= Beginning of Section =

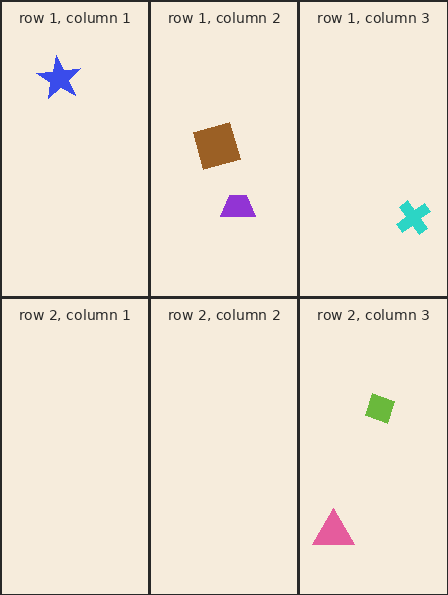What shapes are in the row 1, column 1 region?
The blue star.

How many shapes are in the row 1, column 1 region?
1.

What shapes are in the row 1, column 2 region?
The purple trapezoid, the brown square.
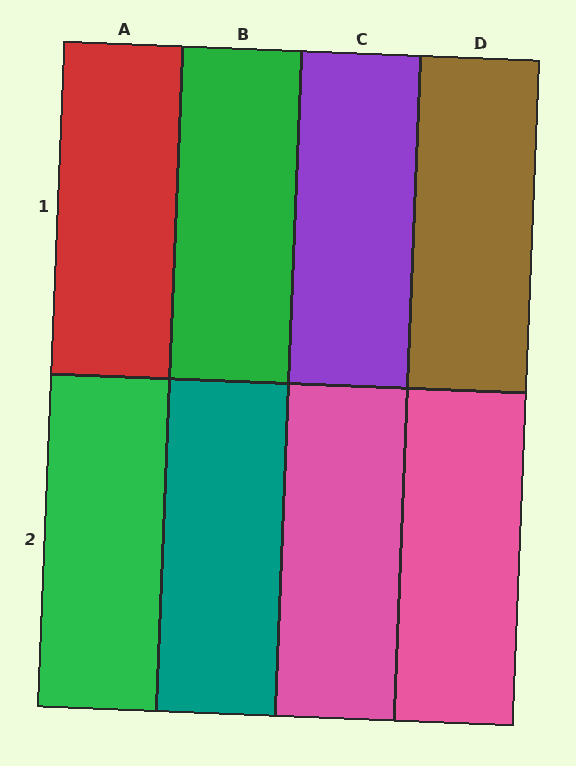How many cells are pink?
2 cells are pink.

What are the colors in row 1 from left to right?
Red, green, purple, brown.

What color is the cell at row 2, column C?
Pink.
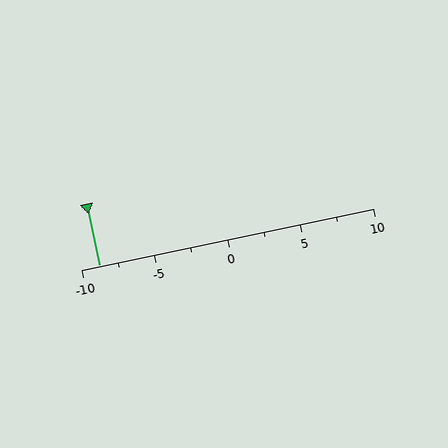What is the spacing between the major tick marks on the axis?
The major ticks are spaced 5 apart.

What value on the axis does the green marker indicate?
The marker indicates approximately -8.8.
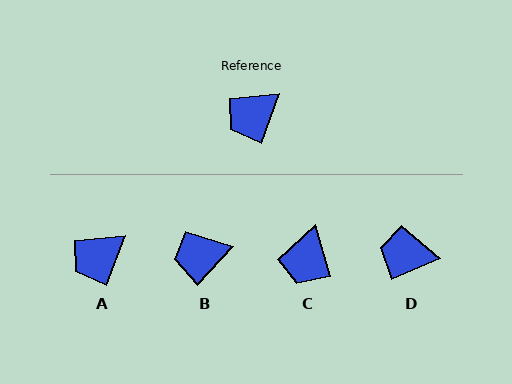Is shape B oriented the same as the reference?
No, it is off by about 23 degrees.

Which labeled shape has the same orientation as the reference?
A.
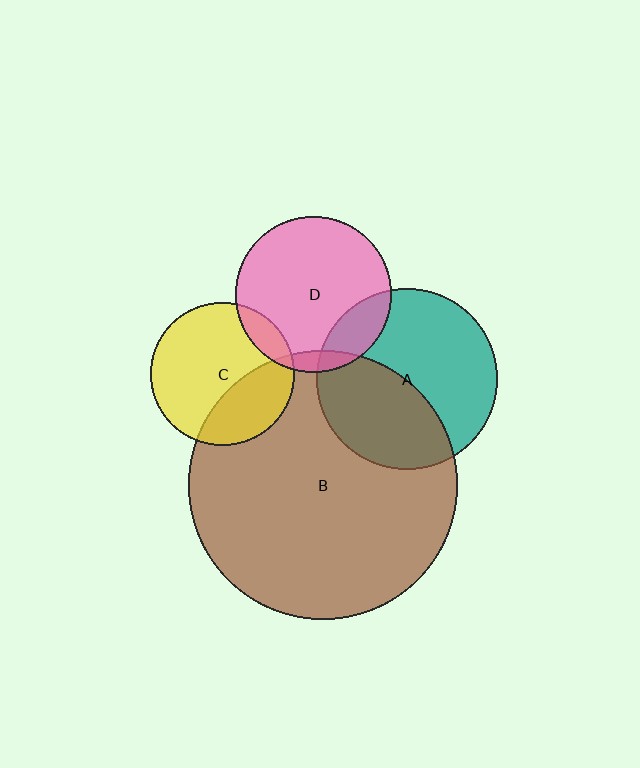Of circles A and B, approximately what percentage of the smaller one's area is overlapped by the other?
Approximately 40%.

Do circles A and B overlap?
Yes.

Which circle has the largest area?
Circle B (brown).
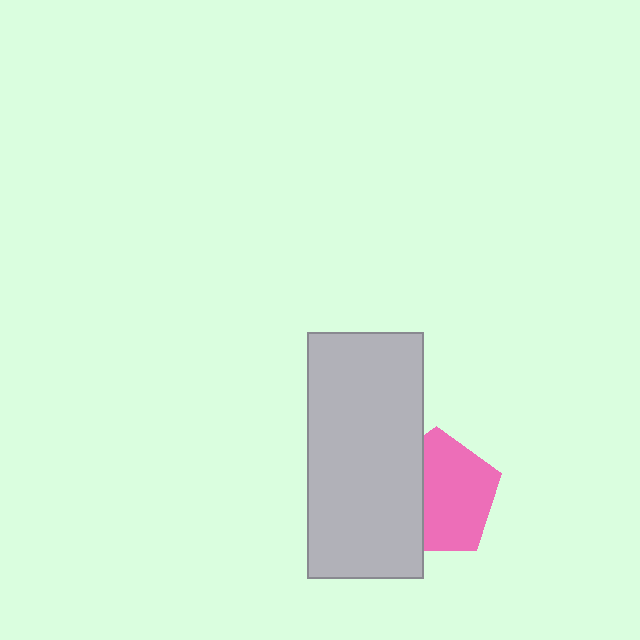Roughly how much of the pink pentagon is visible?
About half of it is visible (roughly 64%).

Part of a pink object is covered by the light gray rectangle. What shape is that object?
It is a pentagon.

= End of Section =

* [What is being asked]:
Without the pictures, transcribe the lines from the one containing "Which circle has the largest area?" through the end of the data, exactly and only those.

* [The answer]:
Which circle has the largest area?
Circle B (brown).
Roughly how much of the pink pentagon is visible?
About half of it is visible (roughly 64%).

Part of a pink object is covered by the light gray rectangle. What shape is that object?
It is a pentagon.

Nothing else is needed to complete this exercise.